> GOAL:
Print the entries verbatim, leaving out the images they contain.

> DATA SUPPLIED:
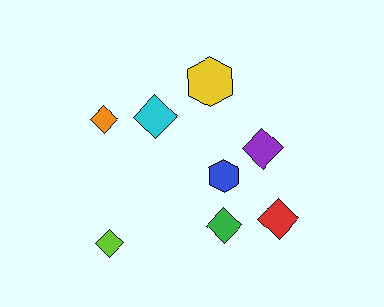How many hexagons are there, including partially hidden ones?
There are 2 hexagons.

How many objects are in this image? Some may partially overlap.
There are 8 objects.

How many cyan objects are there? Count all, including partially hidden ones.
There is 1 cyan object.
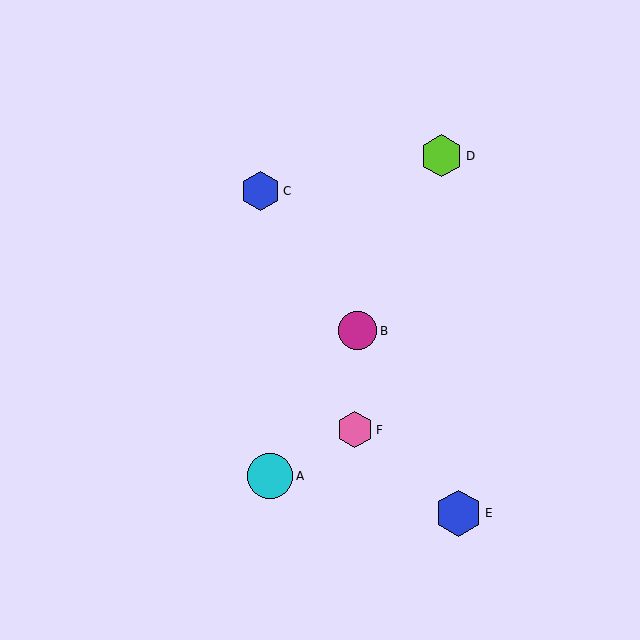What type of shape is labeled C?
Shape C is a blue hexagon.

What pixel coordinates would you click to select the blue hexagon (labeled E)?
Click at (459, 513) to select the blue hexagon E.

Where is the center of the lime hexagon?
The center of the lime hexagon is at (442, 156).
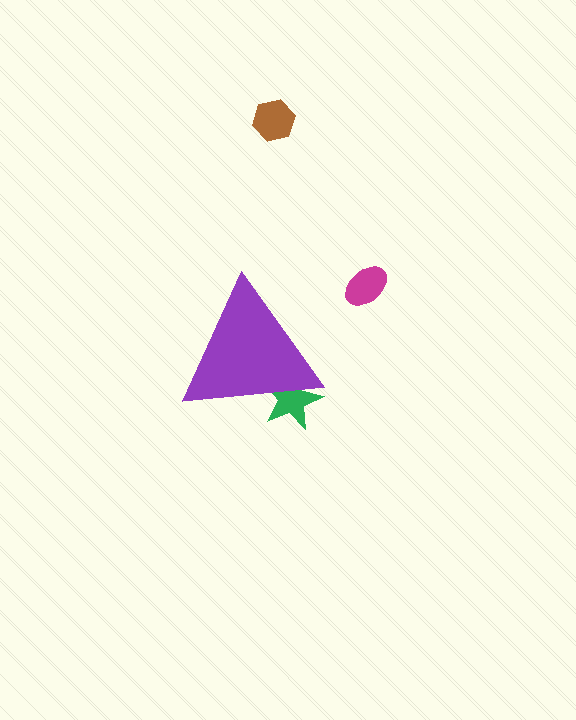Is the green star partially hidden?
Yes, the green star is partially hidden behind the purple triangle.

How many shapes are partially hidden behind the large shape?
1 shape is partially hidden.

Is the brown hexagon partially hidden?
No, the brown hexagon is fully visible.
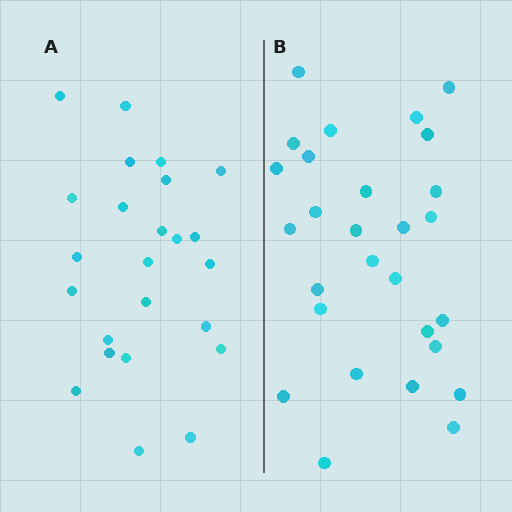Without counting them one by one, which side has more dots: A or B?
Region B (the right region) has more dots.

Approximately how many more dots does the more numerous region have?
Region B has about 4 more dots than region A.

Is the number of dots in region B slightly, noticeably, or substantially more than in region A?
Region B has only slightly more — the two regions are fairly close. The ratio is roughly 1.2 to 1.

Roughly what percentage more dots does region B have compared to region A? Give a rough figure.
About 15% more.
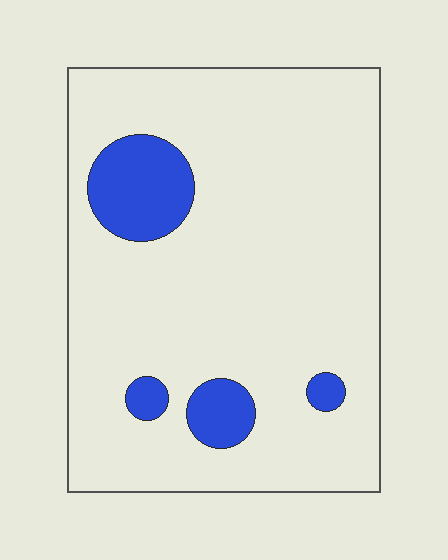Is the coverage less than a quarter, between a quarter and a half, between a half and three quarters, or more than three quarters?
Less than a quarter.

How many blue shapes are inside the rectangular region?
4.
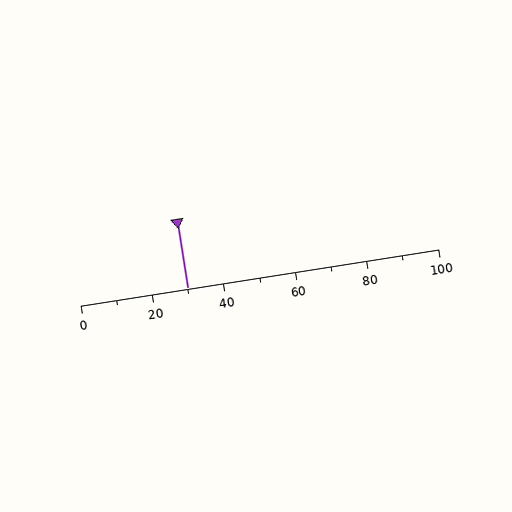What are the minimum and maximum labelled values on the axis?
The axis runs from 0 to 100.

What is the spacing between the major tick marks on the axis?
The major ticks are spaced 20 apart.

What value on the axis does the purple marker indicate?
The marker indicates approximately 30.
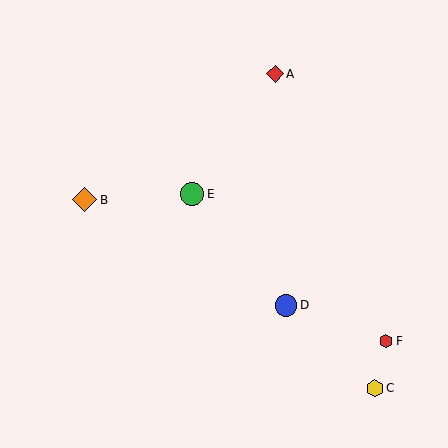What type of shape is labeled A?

> TASK RESULT:
How many hexagons are there, including partially hidden ones?
There are 2 hexagons.

How many objects are in this image? Some may partially overlap.
There are 8 objects.

How many cyan objects are there? Count all, including partially hidden ones.
There is 1 cyan object.
What type of shape is labeled C?
Shape C is a blue hexagon.

What pixel coordinates would you click to select the blue hexagon (labeled E)?
Click at (459, 513) to select the blue hexagon E.

Where is the center of the lime hexagon?
The center of the lime hexagon is at (442, 156).
Is the green star partially hidden?
Yes, the green star is partially hidden behind the purple triangle.

How many shapes are partially hidden behind the large shape?
1 shape is partially hidden.

Is the brown hexagon partially hidden?
No, the brown hexagon is fully visible.
Without counting them one by one, which side has more dots: A or B?
Region B (the right region) has more dots.

Approximately how many more dots does the more numerous region have?
Region B has about 4 more dots than region A.

Is the number of dots in region B slightly, noticeably, or substantially more than in region A?
Region B has only slightly more — the two regions are fairly close. The ratio is roughly 1.2 to 1.

Roughly what percentage more dots does region B have compared to region A? Give a rough figure.
About 15% more.
Is the coverage less than a quarter, between a quarter and a half, between a half and three quarters, or more than three quarters?
Less than a quarter.

How many blue shapes are inside the rectangular region?
4.
What are the minimum and maximum labelled values on the axis?
The axis runs from 0 to 100.

What is the spacing between the major tick marks on the axis?
The major ticks are spaced 20 apart.

What value on the axis does the purple marker indicate?
The marker indicates approximately 30.
What type of shape is labeled A?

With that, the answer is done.